Please output every line of the material as it stands, without the pictures.
===== SOURCE RECORDS =====
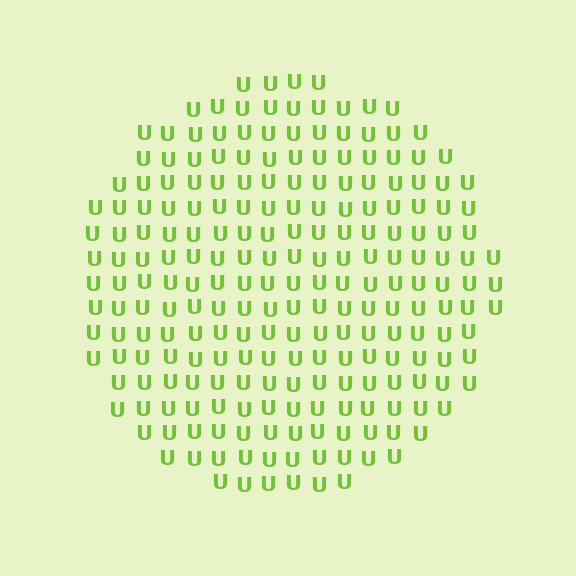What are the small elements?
The small elements are letter U's.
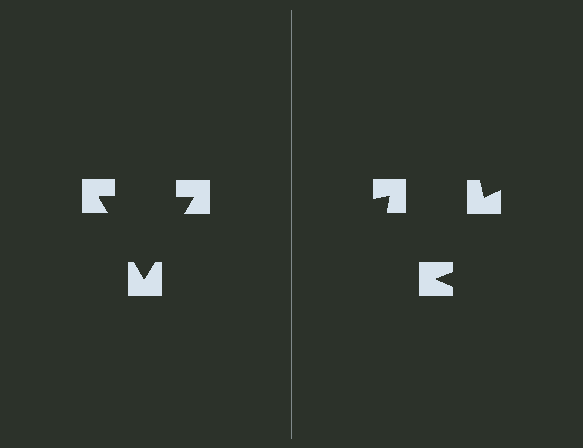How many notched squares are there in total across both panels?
6 — 3 on each side.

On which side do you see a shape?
An illusory triangle appears on the left side. On the right side the wedge cuts are rotated, so no coherent shape forms.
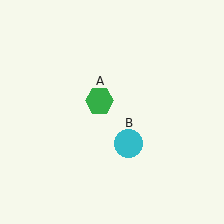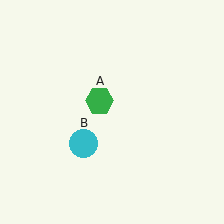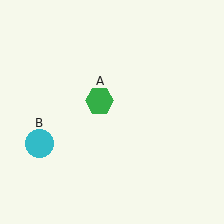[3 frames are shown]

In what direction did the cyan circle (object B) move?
The cyan circle (object B) moved left.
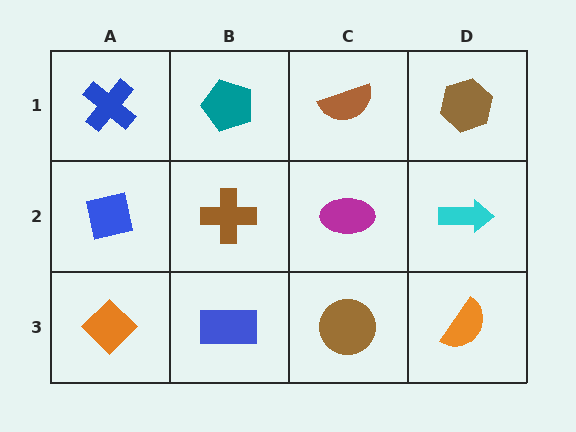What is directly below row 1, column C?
A magenta ellipse.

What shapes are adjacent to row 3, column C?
A magenta ellipse (row 2, column C), a blue rectangle (row 3, column B), an orange semicircle (row 3, column D).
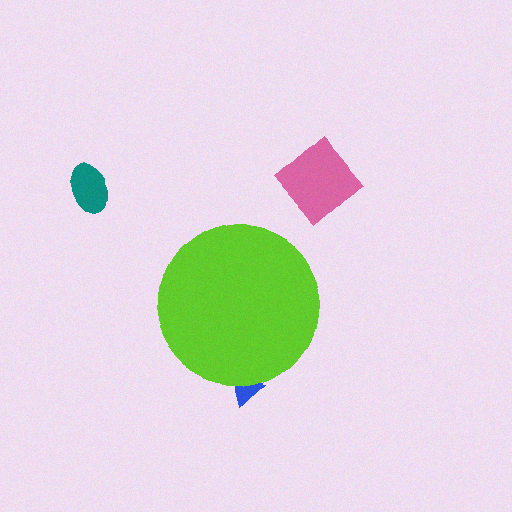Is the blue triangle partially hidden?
Yes, the blue triangle is partially hidden behind the lime circle.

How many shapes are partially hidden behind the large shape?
1 shape is partially hidden.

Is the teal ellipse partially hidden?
No, the teal ellipse is fully visible.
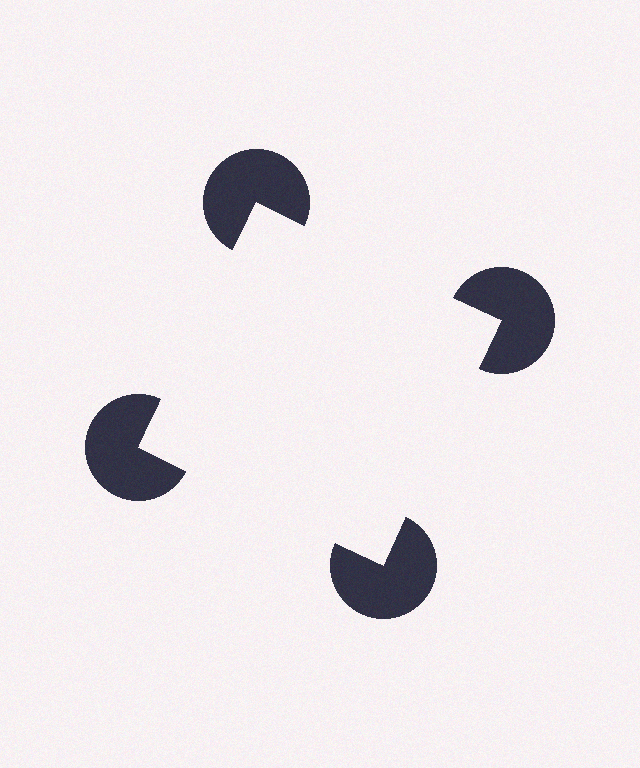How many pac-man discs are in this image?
There are 4 — one at each vertex of the illusory square.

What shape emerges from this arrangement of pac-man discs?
An illusory square — its edges are inferred from the aligned wedge cuts in the pac-man discs, not physically drawn.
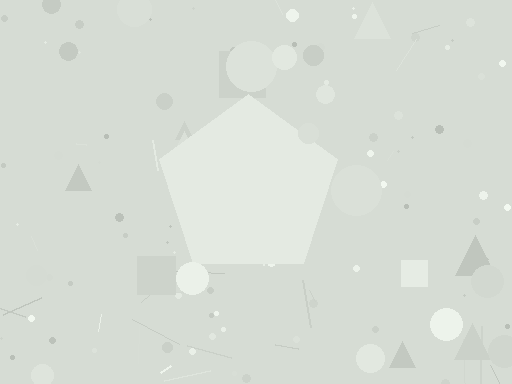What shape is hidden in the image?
A pentagon is hidden in the image.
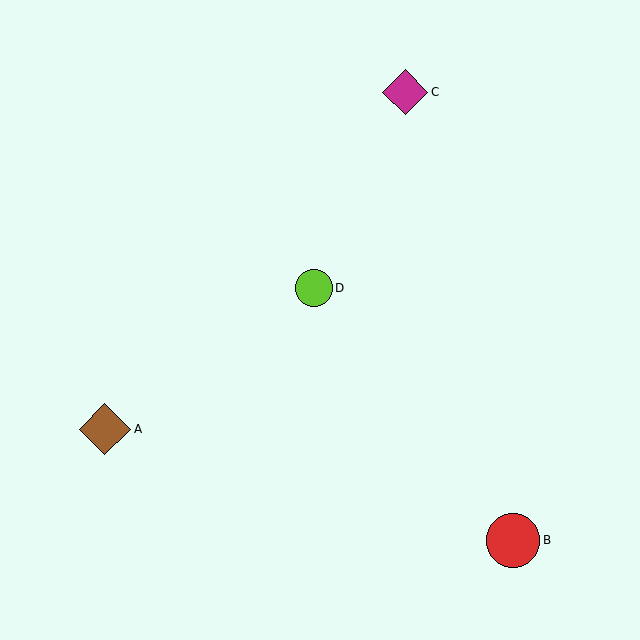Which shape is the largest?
The red circle (labeled B) is the largest.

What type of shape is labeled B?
Shape B is a red circle.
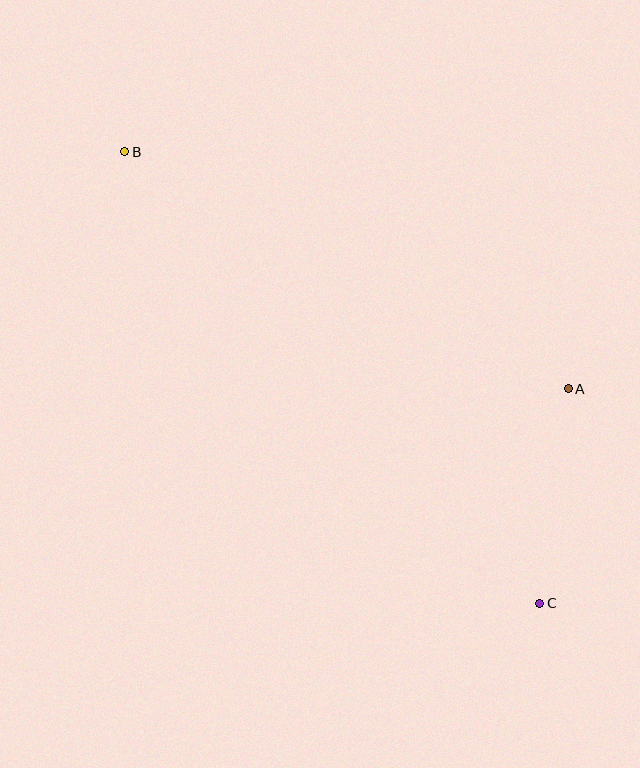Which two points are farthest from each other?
Points B and C are farthest from each other.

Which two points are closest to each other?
Points A and C are closest to each other.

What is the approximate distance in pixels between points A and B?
The distance between A and B is approximately 502 pixels.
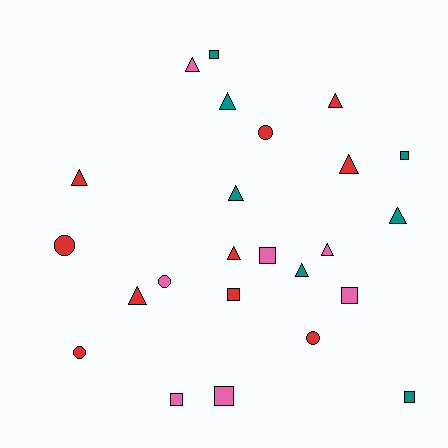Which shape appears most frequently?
Triangle, with 11 objects.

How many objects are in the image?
There are 24 objects.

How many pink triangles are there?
There are 2 pink triangles.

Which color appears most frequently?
Red, with 10 objects.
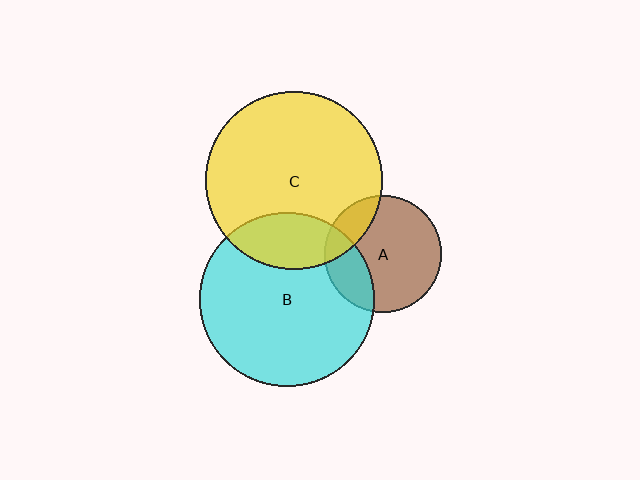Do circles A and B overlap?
Yes.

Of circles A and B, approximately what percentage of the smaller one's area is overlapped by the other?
Approximately 25%.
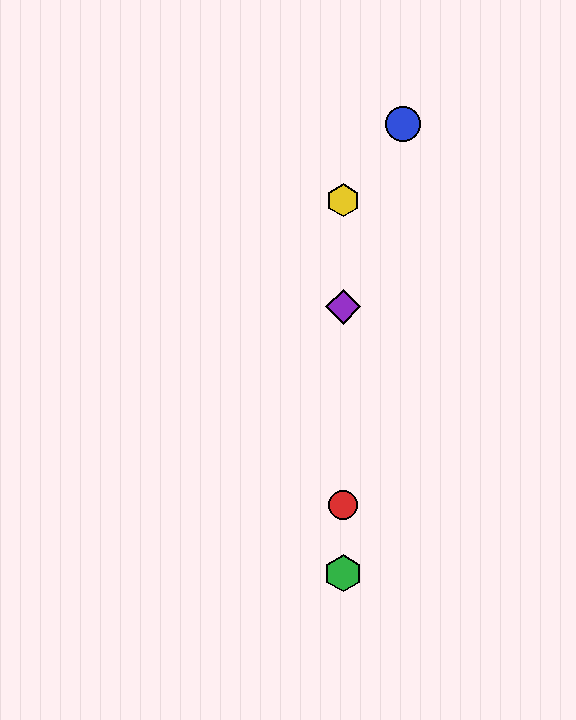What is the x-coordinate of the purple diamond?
The purple diamond is at x≈343.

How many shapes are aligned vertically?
4 shapes (the red circle, the green hexagon, the yellow hexagon, the purple diamond) are aligned vertically.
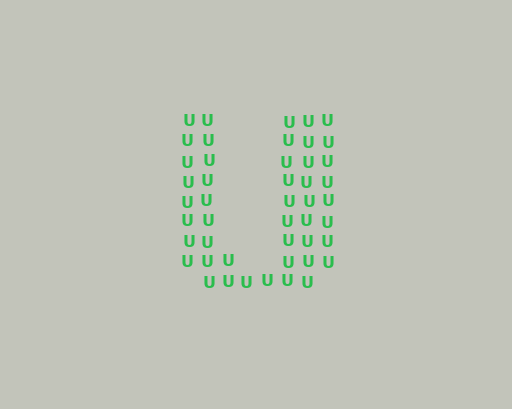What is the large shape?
The large shape is the letter U.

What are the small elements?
The small elements are letter U's.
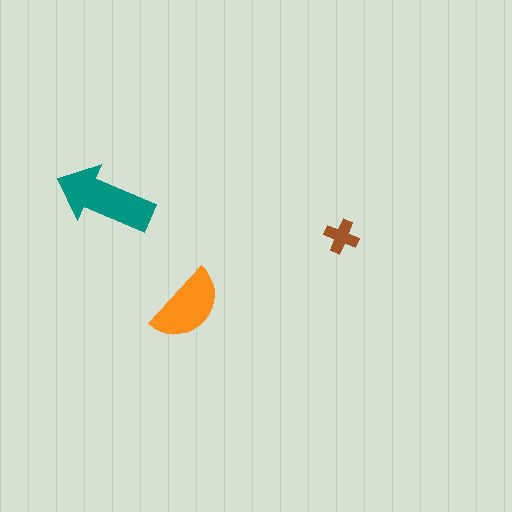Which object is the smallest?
The brown cross.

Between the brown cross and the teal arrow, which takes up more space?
The teal arrow.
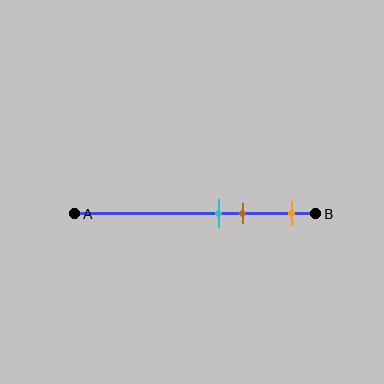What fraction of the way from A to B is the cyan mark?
The cyan mark is approximately 60% (0.6) of the way from A to B.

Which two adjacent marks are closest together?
The cyan and brown marks are the closest adjacent pair.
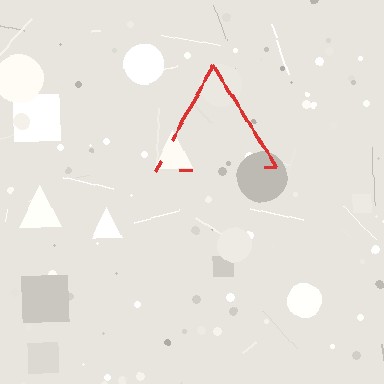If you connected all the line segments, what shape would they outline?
They would outline a triangle.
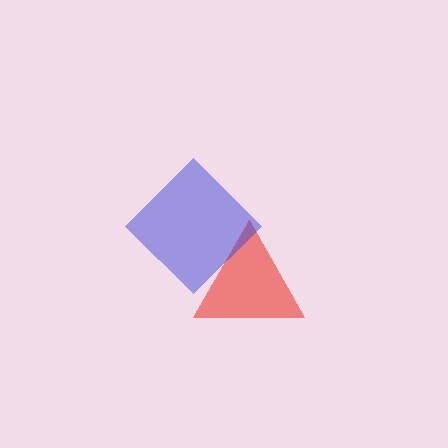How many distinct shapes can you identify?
There are 2 distinct shapes: a red triangle, a blue diamond.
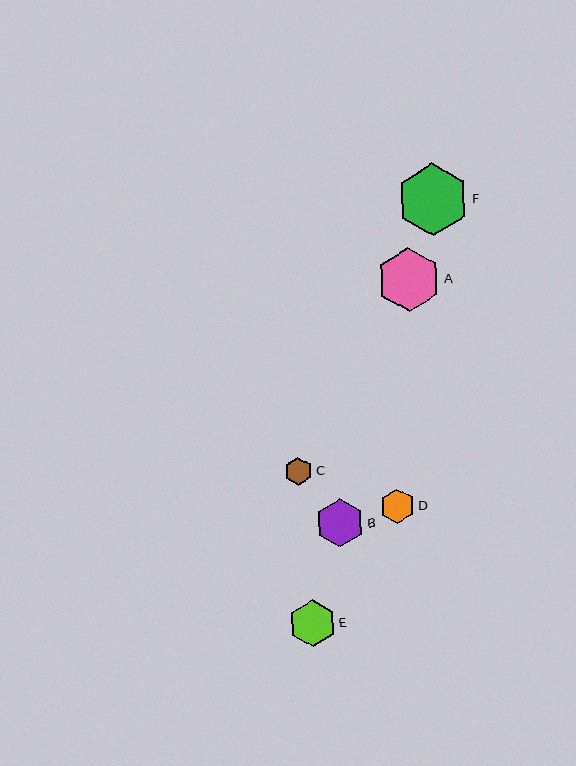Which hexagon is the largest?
Hexagon F is the largest with a size of approximately 72 pixels.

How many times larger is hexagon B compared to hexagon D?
Hexagon B is approximately 1.4 times the size of hexagon D.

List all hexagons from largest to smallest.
From largest to smallest: F, A, B, E, D, C.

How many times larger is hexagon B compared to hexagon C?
Hexagon B is approximately 1.8 times the size of hexagon C.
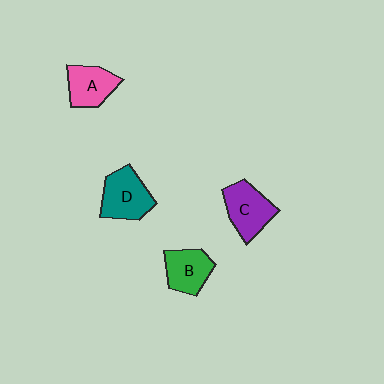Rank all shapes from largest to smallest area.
From largest to smallest: D (teal), C (purple), B (green), A (pink).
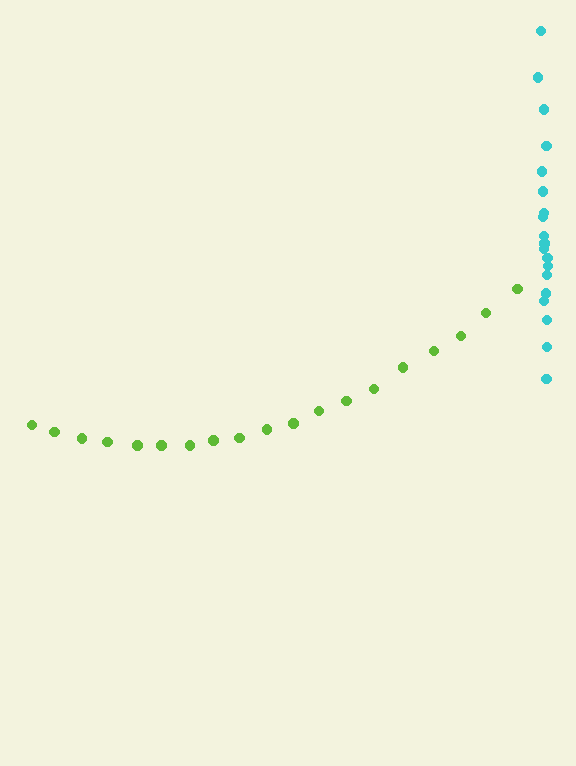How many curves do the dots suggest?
There are 2 distinct paths.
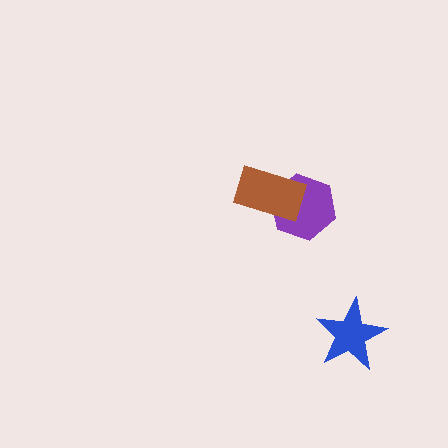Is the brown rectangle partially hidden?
No, no other shape covers it.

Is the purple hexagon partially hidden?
Yes, it is partially covered by another shape.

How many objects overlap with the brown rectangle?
1 object overlaps with the brown rectangle.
=====
SOLUTION TO THE PROBLEM:
What are the small elements?
The small elements are letter U's.
How many notched squares are there in total across both panels?
6 — 3 on each side.

On which side do you see a shape?
An illusory triangle appears on the left side. On the right side the wedge cuts are rotated, so no coherent shape forms.
[3 frames are shown]

In what direction did the cyan circle (object B) move?
The cyan circle (object B) moved left.
What is directly below row 1, column C?
A magenta ellipse.

What shapes are adjacent to row 3, column C?
A magenta ellipse (row 2, column C), a blue rectangle (row 3, column B), an orange semicircle (row 3, column D).
Is the blue triangle partially hidden?
Yes, the blue triangle is partially hidden behind the lime circle.

How many shapes are partially hidden behind the large shape?
1 shape is partially hidden.

Is the teal ellipse partially hidden?
No, the teal ellipse is fully visible.
How many pac-man discs are in this image?
There are 4 — one at each vertex of the illusory square.

What shape emerges from this arrangement of pac-man discs?
An illusory square — its edges are inferred from the aligned wedge cuts in the pac-man discs, not physically drawn.
What shape is hidden in the image?
A pentagon is hidden in the image.
Which shape is the largest?
The red circle (labeled B) is the largest.

What type of shape is labeled B?
Shape B is a red circle.
Which two points are farthest from each other?
Points B and C are farthest from each other.

Which two points are closest to each other?
Points A and C are closest to each other.

What is the approximate distance in pixels between points A and B?
The distance between A and B is approximately 502 pixels.
Which shape appears most frequently?
Triangle, with 11 objects.

How many objects are in the image?
There are 24 objects.

How many pink triangles are there?
There are 2 pink triangles.

Which color appears most frequently?
Red, with 10 objects.
Do circles A and B overlap?
Yes.

Of circles A and B, approximately what percentage of the smaller one's area is overlapped by the other?
Approximately 25%.
What is the x-coordinate of the purple diamond?
The purple diamond is at x≈343.

How many shapes are aligned vertically?
4 shapes (the red circle, the green hexagon, the yellow hexagon, the purple diamond) are aligned vertically.
What is the large shape?
The large shape is the letter U.

What are the small elements?
The small elements are letter U's.
Which object is the smallest?
The brown cross.

Between the brown cross and the teal arrow, which takes up more space?
The teal arrow.
What fraction of the way from A to B is the cyan mark?
The cyan mark is approximately 60% (0.6) of the way from A to B.

Which two adjacent marks are closest together?
The cyan and brown marks are the closest adjacent pair.
If you connected all the line segments, what shape would they outline?
They would outline a triangle.
How many distinct shapes can you identify?
There are 2 distinct shapes: a red triangle, a blue diamond.
Which hexagon is the largest?
Hexagon F is the largest with a size of approximately 72 pixels.

How many times larger is hexagon B compared to hexagon D?
Hexagon B is approximately 1.4 times the size of hexagon D.

List all hexagons from largest to smallest.
From largest to smallest: F, A, B, E, D, C.

How many times larger is hexagon B compared to hexagon C?
Hexagon B is approximately 1.8 times the size of hexagon C.
Rank all shapes from largest to smallest area.
From largest to smallest: D (teal), C (purple), B (green), A (pink).
How many curves do the dots suggest?
There are 2 distinct paths.
Is the brown rectangle partially hidden?
No, no other shape covers it.

Is the purple hexagon partially hidden?
Yes, it is partially covered by another shape.

How many objects overlap with the brown rectangle?
1 object overlaps with the brown rectangle.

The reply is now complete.